* [Given exercise]: Set each entry down verbatim, omitting images.

--- start ---

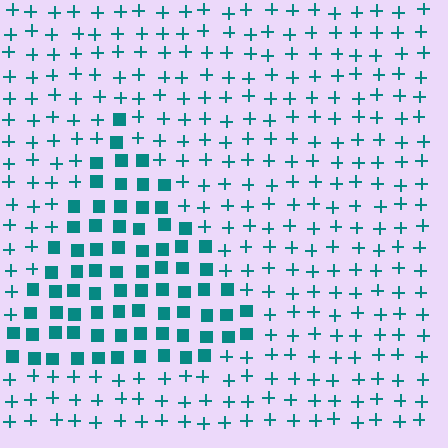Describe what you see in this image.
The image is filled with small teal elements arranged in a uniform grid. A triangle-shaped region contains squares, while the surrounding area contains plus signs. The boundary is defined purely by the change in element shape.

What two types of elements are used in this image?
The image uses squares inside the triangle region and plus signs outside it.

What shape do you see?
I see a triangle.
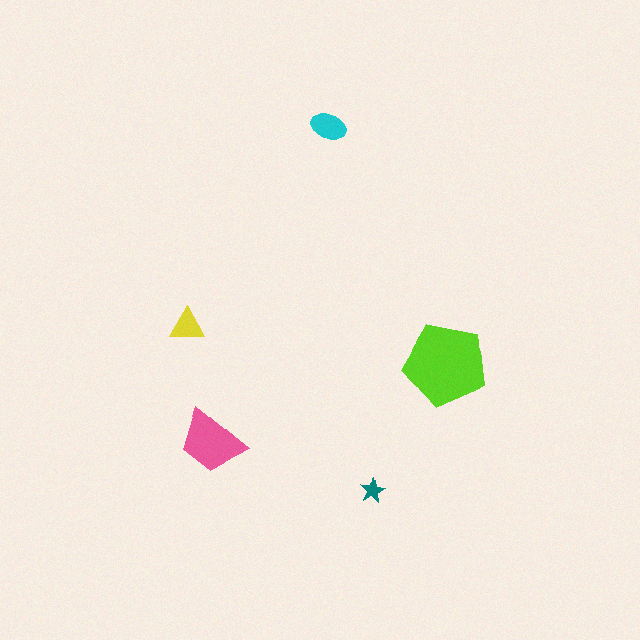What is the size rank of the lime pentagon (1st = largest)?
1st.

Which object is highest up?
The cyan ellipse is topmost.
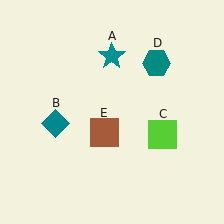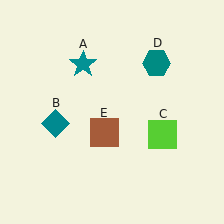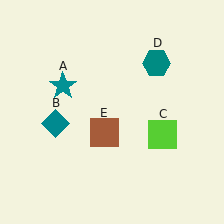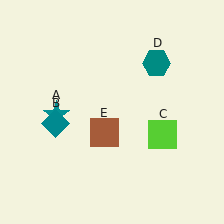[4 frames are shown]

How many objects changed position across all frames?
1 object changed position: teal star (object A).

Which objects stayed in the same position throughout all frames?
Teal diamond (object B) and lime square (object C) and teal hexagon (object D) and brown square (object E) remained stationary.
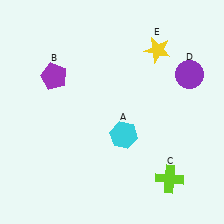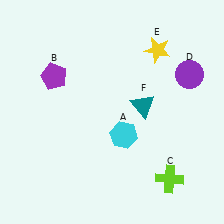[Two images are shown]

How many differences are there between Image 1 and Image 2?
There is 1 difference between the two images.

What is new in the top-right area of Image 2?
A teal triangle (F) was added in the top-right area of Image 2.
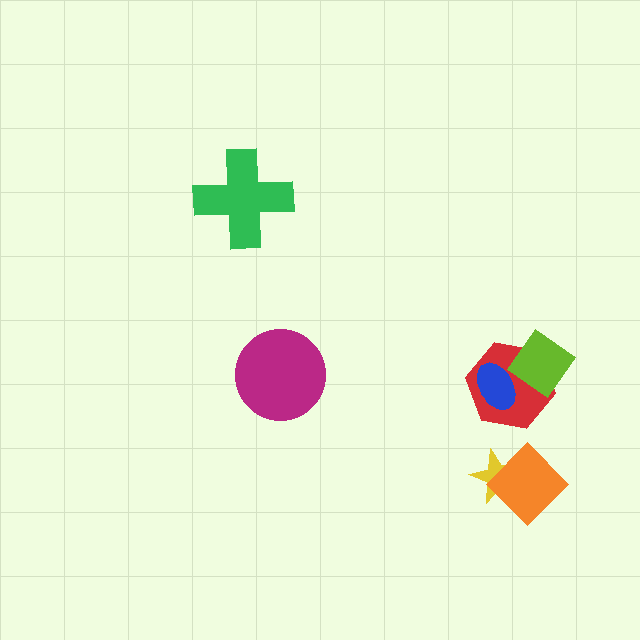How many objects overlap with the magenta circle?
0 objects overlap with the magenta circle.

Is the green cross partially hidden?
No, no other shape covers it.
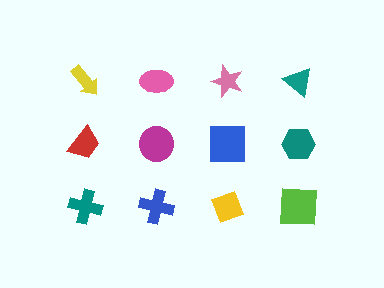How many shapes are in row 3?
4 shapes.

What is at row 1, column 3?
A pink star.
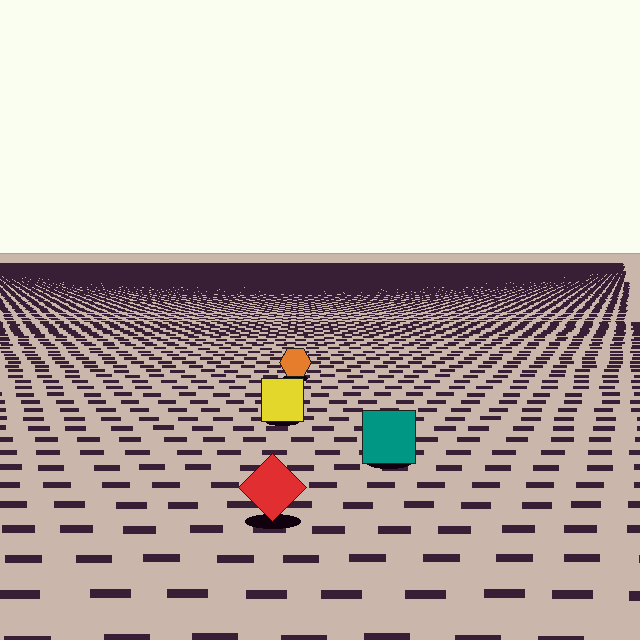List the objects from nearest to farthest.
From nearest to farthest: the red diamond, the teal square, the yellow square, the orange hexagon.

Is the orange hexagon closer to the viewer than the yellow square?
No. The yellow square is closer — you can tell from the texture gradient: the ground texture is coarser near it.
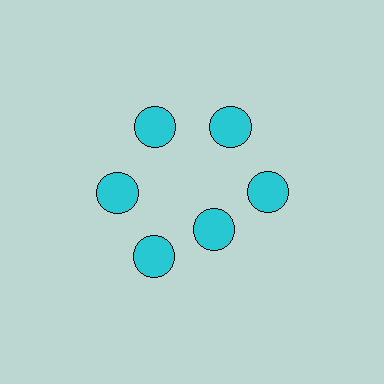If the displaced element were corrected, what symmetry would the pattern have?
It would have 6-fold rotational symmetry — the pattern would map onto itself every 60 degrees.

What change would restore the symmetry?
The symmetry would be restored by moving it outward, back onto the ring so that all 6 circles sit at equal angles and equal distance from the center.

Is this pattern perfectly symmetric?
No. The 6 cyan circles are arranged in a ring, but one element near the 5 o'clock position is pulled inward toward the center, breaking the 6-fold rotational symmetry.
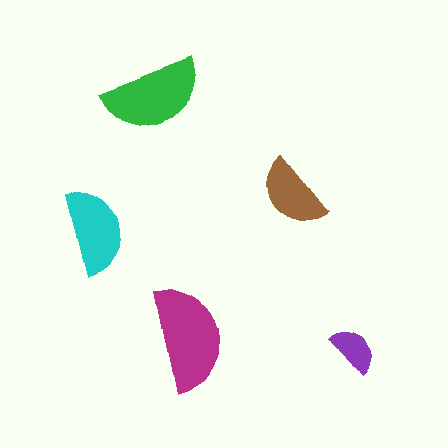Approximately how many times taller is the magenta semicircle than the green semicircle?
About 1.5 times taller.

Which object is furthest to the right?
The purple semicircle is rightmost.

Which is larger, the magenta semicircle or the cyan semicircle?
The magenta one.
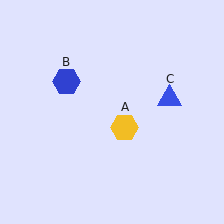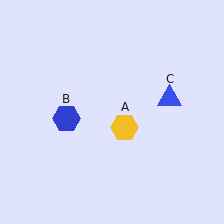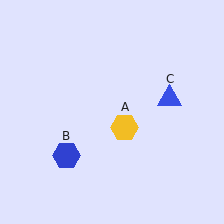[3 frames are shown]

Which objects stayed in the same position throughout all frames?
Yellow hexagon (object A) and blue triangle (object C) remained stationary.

--- end ---

* [Result of this task]:
Describe what you see in this image.
The image is filled with small teal elements arranged in a uniform grid. A triangle-shaped region contains squares, while the surrounding area contains plus signs. The boundary is defined purely by the change in element shape.

What two types of elements are used in this image?
The image uses squares inside the triangle region and plus signs outside it.

What shape do you see?
I see a triangle.
What is the size rank of the lime pentagon (1st = largest)?
1st.

Which object is highest up?
The cyan ellipse is topmost.
[4 frames are shown]

How many objects changed position across all frames?
1 object changed position: teal star (object A).

Which objects stayed in the same position throughout all frames?
Teal diamond (object B) and lime square (object C) and teal hexagon (object D) and brown square (object E) remained stationary.
[Two images are shown]

How many differences are there between Image 1 and Image 2?
There is 1 difference between the two images.

What is new in the top-right area of Image 2?
A teal triangle (F) was added in the top-right area of Image 2.
How many objects overlap with the magenta circle?
0 objects overlap with the magenta circle.

Is the green cross partially hidden?
No, no other shape covers it.
How many shapes are in row 3?
4 shapes.

What is at row 1, column 3?
A pink star.
List the objects from nearest to farthest.
From nearest to farthest: the red diamond, the teal square, the yellow square, the orange hexagon.

Is the orange hexagon closer to the viewer than the yellow square?
No. The yellow square is closer — you can tell from the texture gradient: the ground texture is coarser near it.
If the displaced element were corrected, what symmetry would the pattern have?
It would have 6-fold rotational symmetry — the pattern would map onto itself every 60 degrees.

What change would restore the symmetry?
The symmetry would be restored by moving it outward, back onto the ring so that all 6 circles sit at equal angles and equal distance from the center.

Is this pattern perfectly symmetric?
No. The 6 cyan circles are arranged in a ring, but one element near the 5 o'clock position is pulled inward toward the center, breaking the 6-fold rotational symmetry.
Approximately how many times taller is the magenta semicircle than the green semicircle?
About 1.5 times taller.

Which object is furthest to the right?
The purple semicircle is rightmost.

Which is larger, the magenta semicircle or the cyan semicircle?
The magenta one.
[3 frames are shown]

Which objects stayed in the same position throughout all frames?
Yellow hexagon (object A) and blue triangle (object C) remained stationary.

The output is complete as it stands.